**Problem statement**
What follows is a set of entries. Give them again exactly, without the pictures.

#### Data excerpts ####

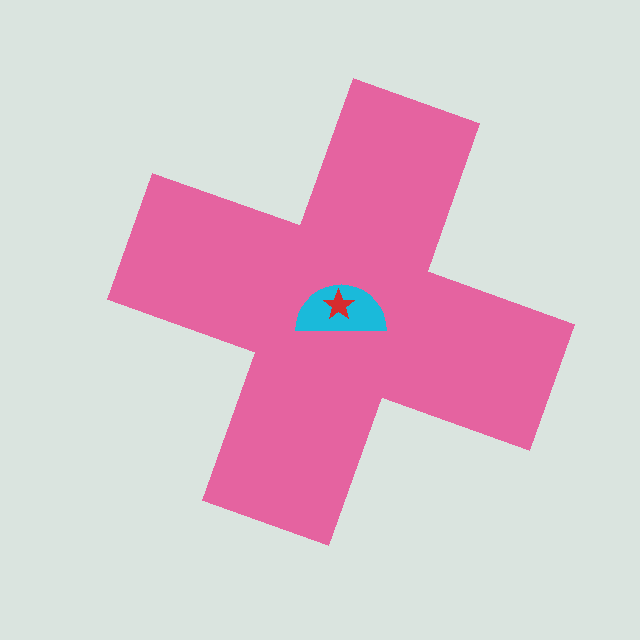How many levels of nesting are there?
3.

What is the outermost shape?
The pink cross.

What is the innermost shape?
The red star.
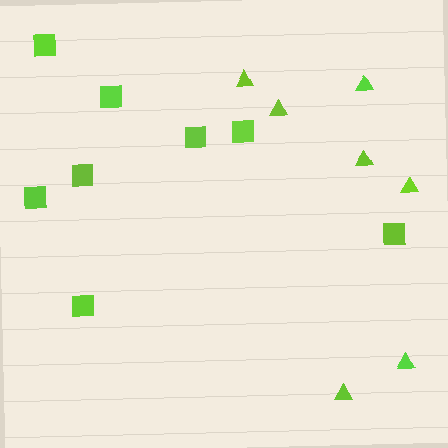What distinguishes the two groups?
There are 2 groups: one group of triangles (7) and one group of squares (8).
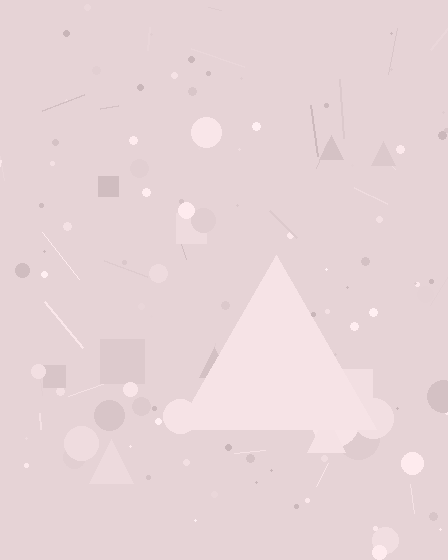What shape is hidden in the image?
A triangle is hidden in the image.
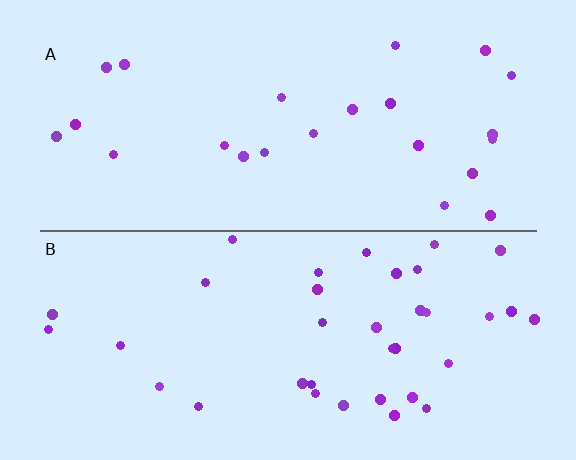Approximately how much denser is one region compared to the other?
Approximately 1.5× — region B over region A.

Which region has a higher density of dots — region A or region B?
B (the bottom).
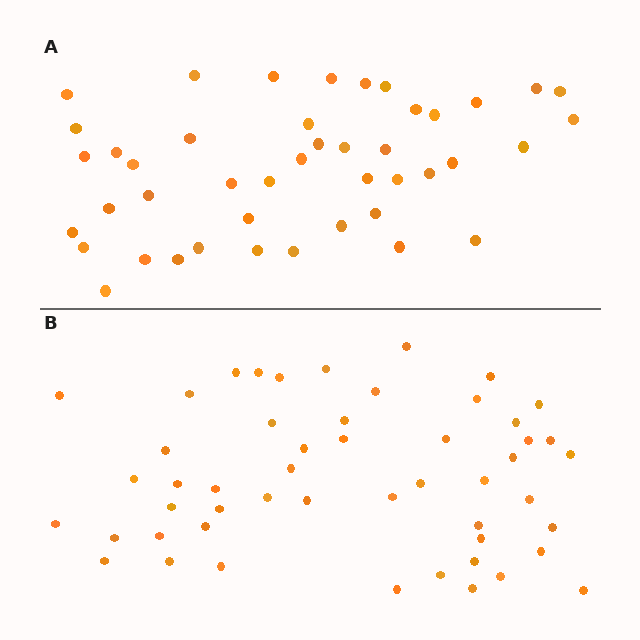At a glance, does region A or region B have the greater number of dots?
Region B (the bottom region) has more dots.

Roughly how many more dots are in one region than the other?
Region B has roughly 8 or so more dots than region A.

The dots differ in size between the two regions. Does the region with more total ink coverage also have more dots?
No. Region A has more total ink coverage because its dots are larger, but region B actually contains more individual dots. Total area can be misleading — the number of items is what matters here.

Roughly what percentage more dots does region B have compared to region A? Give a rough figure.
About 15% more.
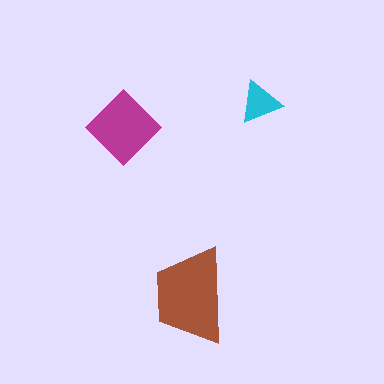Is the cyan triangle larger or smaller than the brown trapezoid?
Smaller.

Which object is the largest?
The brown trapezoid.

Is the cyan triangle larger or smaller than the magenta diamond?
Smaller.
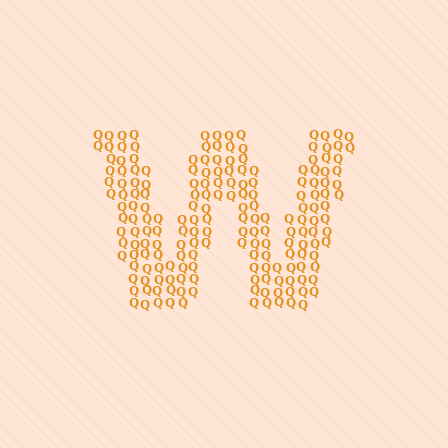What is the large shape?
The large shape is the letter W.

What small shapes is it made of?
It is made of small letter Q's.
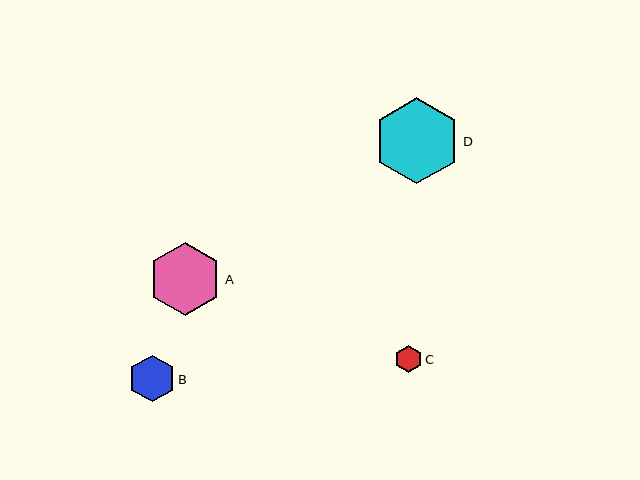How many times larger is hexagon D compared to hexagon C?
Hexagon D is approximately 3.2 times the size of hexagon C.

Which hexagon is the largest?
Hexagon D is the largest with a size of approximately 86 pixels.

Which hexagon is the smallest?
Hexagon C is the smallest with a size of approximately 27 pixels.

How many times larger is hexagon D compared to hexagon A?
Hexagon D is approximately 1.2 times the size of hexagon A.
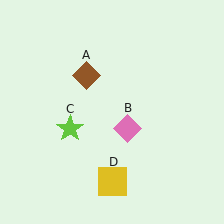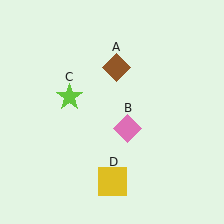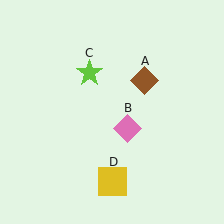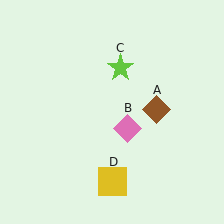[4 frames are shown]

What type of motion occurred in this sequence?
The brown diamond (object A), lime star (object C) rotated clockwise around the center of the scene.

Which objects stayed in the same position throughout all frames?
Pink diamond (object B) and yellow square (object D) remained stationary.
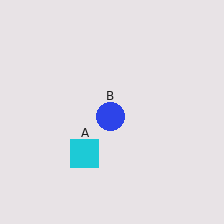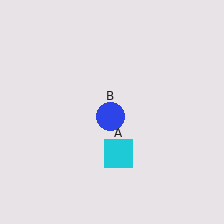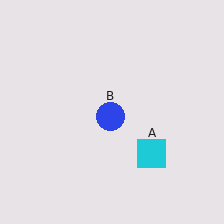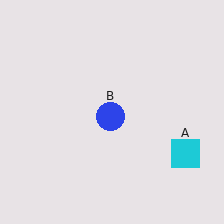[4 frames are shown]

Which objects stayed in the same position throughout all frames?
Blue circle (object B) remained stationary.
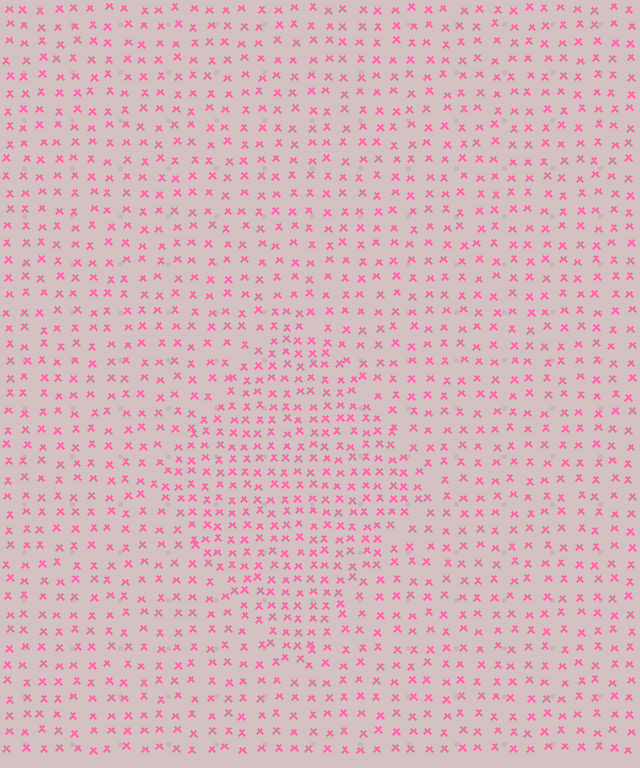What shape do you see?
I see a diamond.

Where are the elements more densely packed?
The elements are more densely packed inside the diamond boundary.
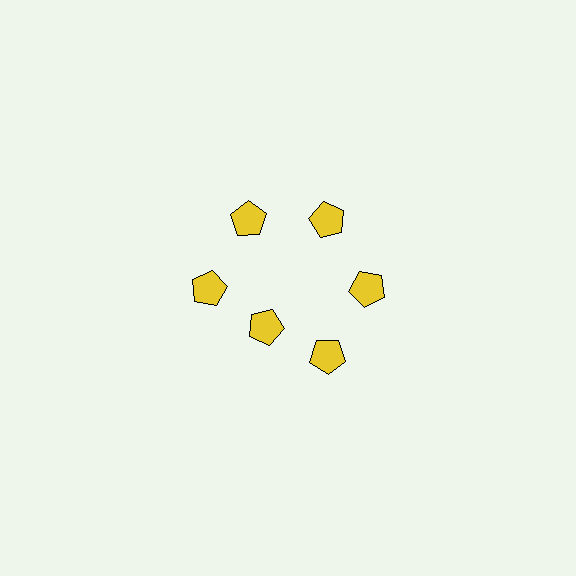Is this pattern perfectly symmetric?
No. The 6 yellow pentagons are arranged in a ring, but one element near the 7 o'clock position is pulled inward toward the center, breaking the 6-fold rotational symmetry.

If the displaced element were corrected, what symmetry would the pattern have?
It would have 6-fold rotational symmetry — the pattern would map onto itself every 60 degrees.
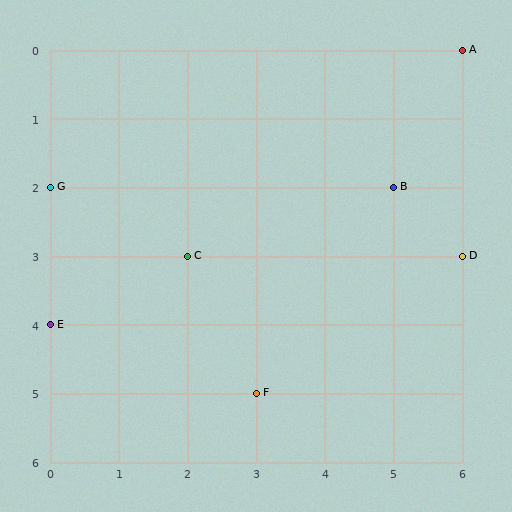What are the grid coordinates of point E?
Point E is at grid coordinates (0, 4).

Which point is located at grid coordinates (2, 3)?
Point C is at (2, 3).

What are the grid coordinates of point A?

####

**Answer for this exercise**
How many levels of nesting are there?
3.

What is the outermost shape?
The pink cross.

What is the innermost shape?
The red star.
What distinguishes the two groups?
There are 2 groups: one group of triangles (7) and one group of squares (8).
What shape is hidden in the image?
A triangle is hidden in the image.
Approximately how much denser is one region compared to the other?
Approximately 1.5× — region B over region A.

Which region has a higher density of dots — region A or region B?
B (the bottom).
At a glance, does region A or region B have the greater number of dots?
Region B (the bottom region) has more dots.

Roughly how many more dots are in one region than the other?
Region B has roughly 8 or so more dots than region A.

The dots differ in size between the two regions. Does the region with more total ink coverage also have more dots?
No. Region A has more total ink coverage because its dots are larger, but region B actually contains more individual dots. Total area can be misleading — the number of items is what matters here.

Roughly what percentage more dots does region B have compared to region A? Give a rough figure.
About 15% more.
Is the cyan triangle larger or smaller than the brown trapezoid?
Smaller.

Which object is the largest?
The brown trapezoid.

Is the cyan triangle larger or smaller than the magenta diamond?
Smaller.
What is the large shape?
The large shape is the letter W.

What small shapes is it made of?
It is made of small letter Q's.
How many times larger is hexagon D compared to hexagon C?
Hexagon D is approximately 3.2 times the size of hexagon C.

Which hexagon is the largest?
Hexagon D is the largest with a size of approximately 86 pixels.

Which hexagon is the smallest?
Hexagon C is the smallest with a size of approximately 27 pixels.

How many times larger is hexagon D compared to hexagon A?
Hexagon D is approximately 1.2 times the size of hexagon A.
[4 frames are shown]

What type of motion occurred in this sequence?
The brown diamond (object A), lime star (object C) rotated clockwise around the center of the scene.

Which objects stayed in the same position throughout all frames?
Pink diamond (object B) and yellow square (object D) remained stationary.
[4 frames are shown]

Which objects stayed in the same position throughout all frames?
Blue circle (object B) remained stationary.
What shape do you see?
I see a diamond.

Where are the elements more densely packed?
The elements are more densely packed inside the diamond boundary.
Is this pattern perfectly symmetric?
No. The 6 yellow pentagons are arranged in a ring, but one element near the 7 o'clock position is pulled inward toward the center, breaking the 6-fold rotational symmetry.

If the displaced element were corrected, what symmetry would the pattern have?
It would have 6-fold rotational symmetry — the pattern would map onto itself every 60 degrees.
What are the grid coordinates of point E?
Point E is at grid coordinates (0, 4).

Which point is located at grid coordinates (2, 3)?
Point C is at (2, 3).

What are the grid coordinates of point A?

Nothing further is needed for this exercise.